- **Directions**
Return nothing but the lines from the line with "Is the orange" through the last line of the entries that follow, copied exactly and free of pictures.
## BEGIN Provided information
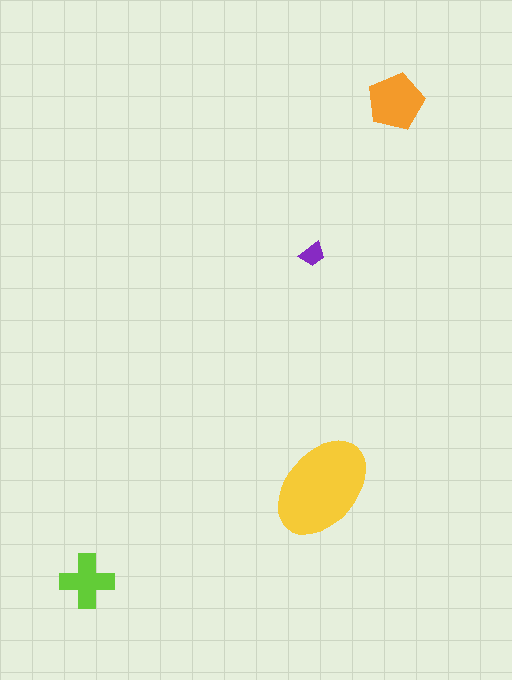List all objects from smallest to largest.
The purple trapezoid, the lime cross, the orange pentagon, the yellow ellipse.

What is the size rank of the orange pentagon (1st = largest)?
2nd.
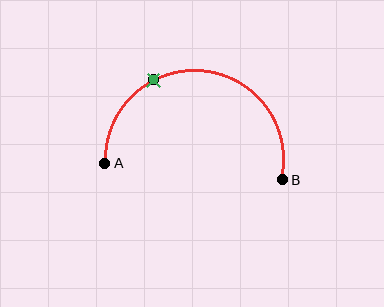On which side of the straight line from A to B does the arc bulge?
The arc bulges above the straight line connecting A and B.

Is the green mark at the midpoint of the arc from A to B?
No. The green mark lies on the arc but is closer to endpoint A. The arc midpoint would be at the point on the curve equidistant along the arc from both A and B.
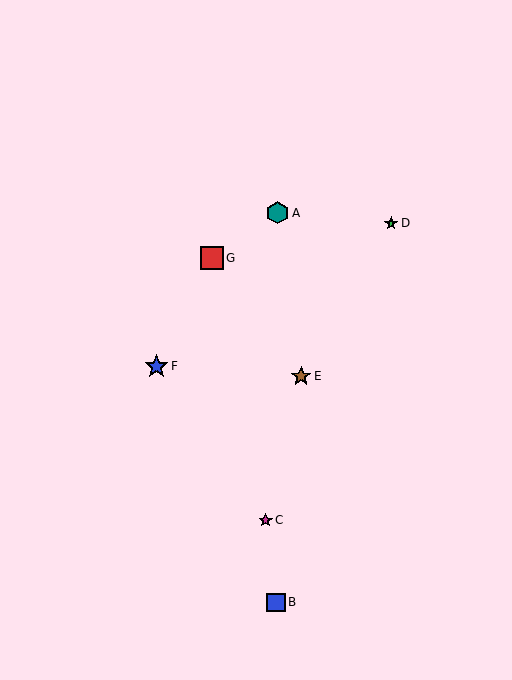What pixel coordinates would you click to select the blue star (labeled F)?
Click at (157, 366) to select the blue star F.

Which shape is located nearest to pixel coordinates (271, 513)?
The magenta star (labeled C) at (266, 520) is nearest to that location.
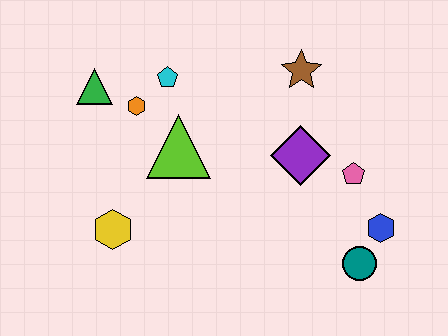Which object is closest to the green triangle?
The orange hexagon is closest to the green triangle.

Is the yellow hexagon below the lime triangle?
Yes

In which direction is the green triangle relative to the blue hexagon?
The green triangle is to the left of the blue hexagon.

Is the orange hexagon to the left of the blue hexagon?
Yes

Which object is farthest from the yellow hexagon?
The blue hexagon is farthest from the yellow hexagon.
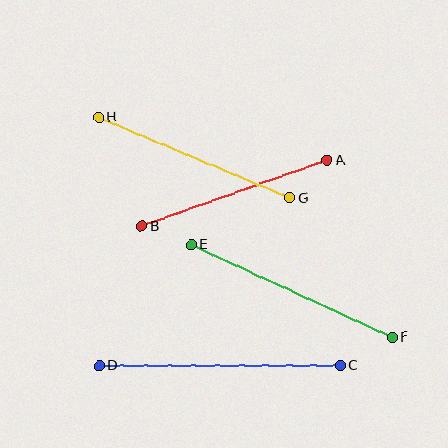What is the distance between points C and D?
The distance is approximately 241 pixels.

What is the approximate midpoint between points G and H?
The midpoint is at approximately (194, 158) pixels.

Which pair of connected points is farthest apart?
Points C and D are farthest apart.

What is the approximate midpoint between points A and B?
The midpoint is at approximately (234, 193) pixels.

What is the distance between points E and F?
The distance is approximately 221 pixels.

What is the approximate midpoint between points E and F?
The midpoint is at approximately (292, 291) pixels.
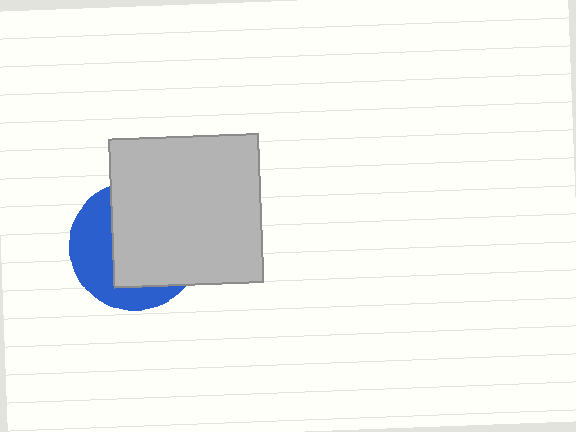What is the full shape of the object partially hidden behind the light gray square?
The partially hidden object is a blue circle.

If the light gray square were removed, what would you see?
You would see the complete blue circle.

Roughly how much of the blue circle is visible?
## END Provided information
- **Right answer**
Is the orange hexagon to the left of the blue hexagon?
Yes

Which object is farthest from the yellow hexagon?
The blue hexagon is farthest from the yellow hexagon.
What is the distance between points C and D?
The distance is approximately 241 pixels.

What is the approximate midpoint between points G and H?
The midpoint is at approximately (194, 158) pixels.

Which pair of connected points is farthest apart?
Points C and D are farthest apart.

What is the approximate midpoint between points A and B?
The midpoint is at approximately (234, 193) pixels.

What is the distance between points E and F?
The distance is approximately 221 pixels.

What is the approximate midpoint between points E and F?
The midpoint is at approximately (292, 291) pixels.
What is the full shape of the object partially hidden behind the light gray square?
The partially hidden object is a blue circle.

If the light gray square were removed, what would you see?
You would see the complete blue circle.

Roughly how much of the blue circle is visible?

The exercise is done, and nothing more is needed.